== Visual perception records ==
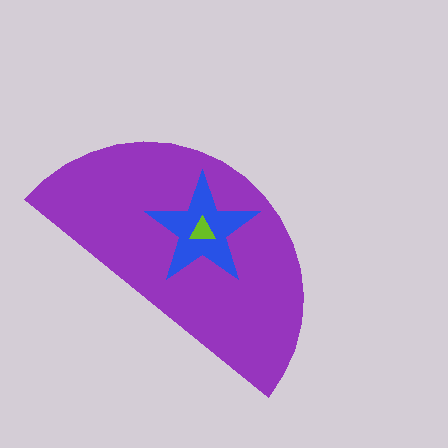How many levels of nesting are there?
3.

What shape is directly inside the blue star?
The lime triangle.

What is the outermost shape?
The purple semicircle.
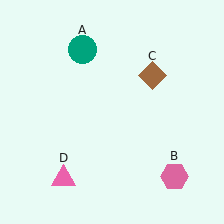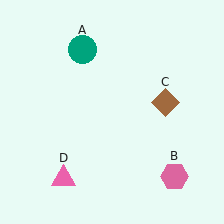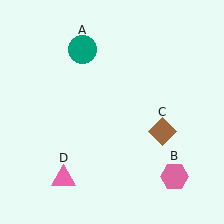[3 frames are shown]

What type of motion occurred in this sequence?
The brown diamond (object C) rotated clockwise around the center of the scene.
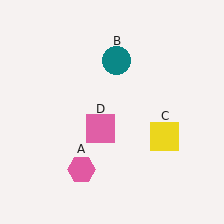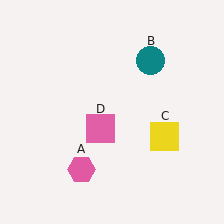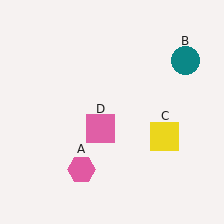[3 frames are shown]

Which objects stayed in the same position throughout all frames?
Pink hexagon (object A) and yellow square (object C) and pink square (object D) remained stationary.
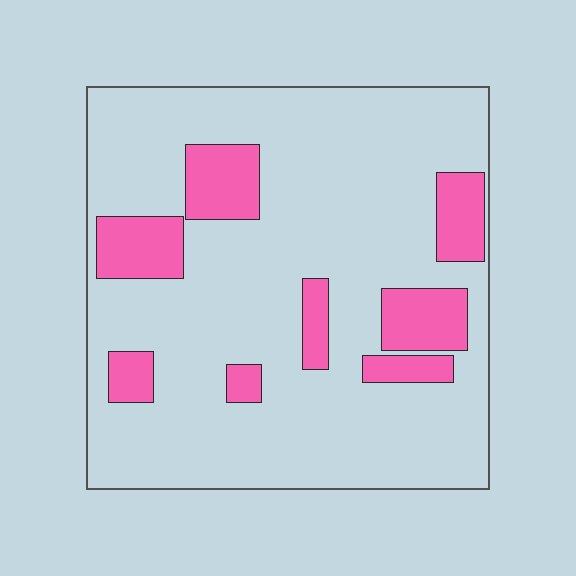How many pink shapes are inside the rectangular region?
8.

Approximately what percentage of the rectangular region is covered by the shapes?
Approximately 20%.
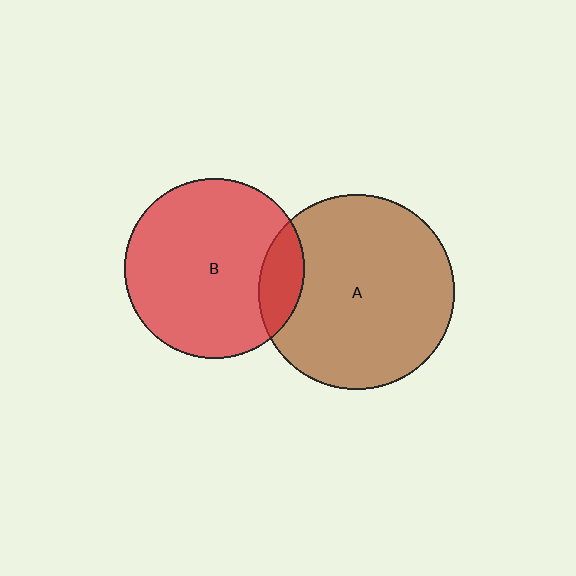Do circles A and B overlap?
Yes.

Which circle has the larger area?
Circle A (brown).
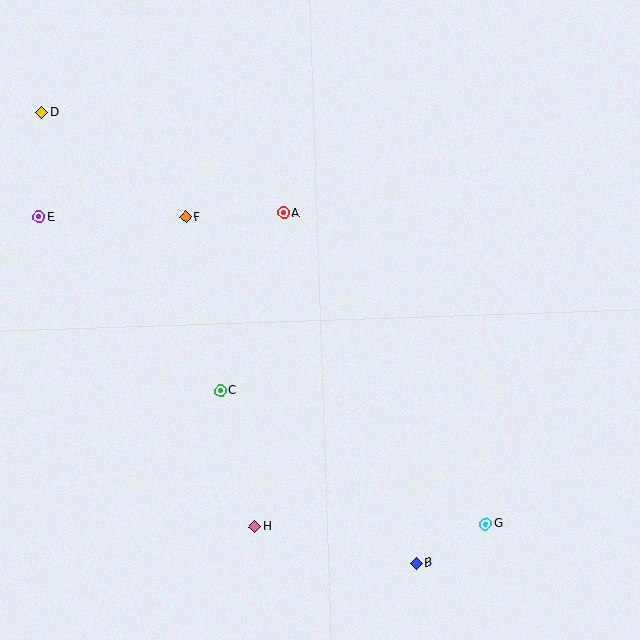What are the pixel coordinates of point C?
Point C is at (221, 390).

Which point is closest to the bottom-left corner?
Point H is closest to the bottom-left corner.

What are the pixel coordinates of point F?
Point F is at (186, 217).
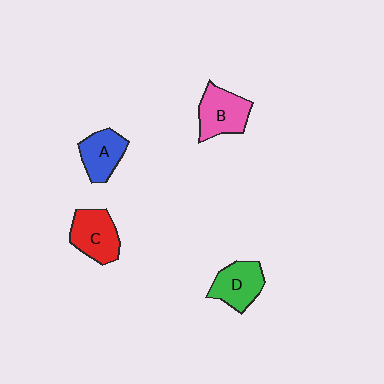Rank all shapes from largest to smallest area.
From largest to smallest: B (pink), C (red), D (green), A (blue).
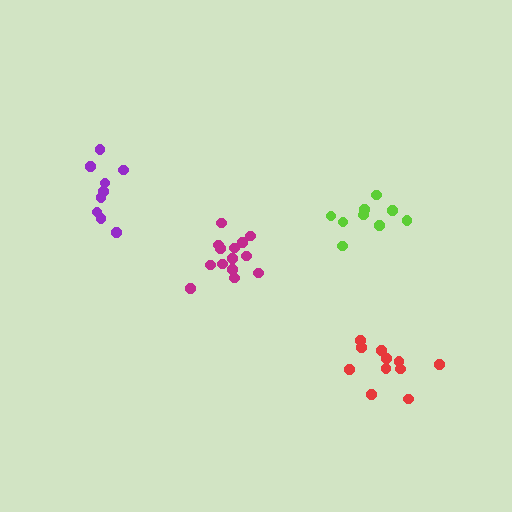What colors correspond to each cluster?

== WHAT TO PRODUCE ==
Quote each entry above verbatim and drop the pictures.

== EXERCISE RESULT ==
How many levels of nesting are there?
3.

What shape is directly inside the blue star?
The lime triangle.

What is the outermost shape?
The purple semicircle.
[3 frames are shown]

What type of motion occurred in this sequence?
The brown diamond (object C) rotated clockwise around the center of the scene.
[3 frames are shown]

Which objects stayed in the same position throughout all frames?
Pink hexagon (object A) and yellow square (object C) and pink square (object D) remained stationary.
How many pink shapes are inside the rectangular region?
8.

Approximately what percentage of the rectangular region is covered by the shapes?
Approximately 20%.
Do circles A and B overlap?
Yes.

Which circle has the larger area?
Circle A (brown).
What are the pixel coordinates of point C?
Point C is at (221, 390).

Which point is closest to the bottom-left corner?
Point H is closest to the bottom-left corner.

What are the pixel coordinates of point F?
Point F is at (186, 217).
Rank all shapes from largest to smallest area.
From largest to smallest: B (pink), C (red), D (green), A (blue).
What colors correspond to each cluster?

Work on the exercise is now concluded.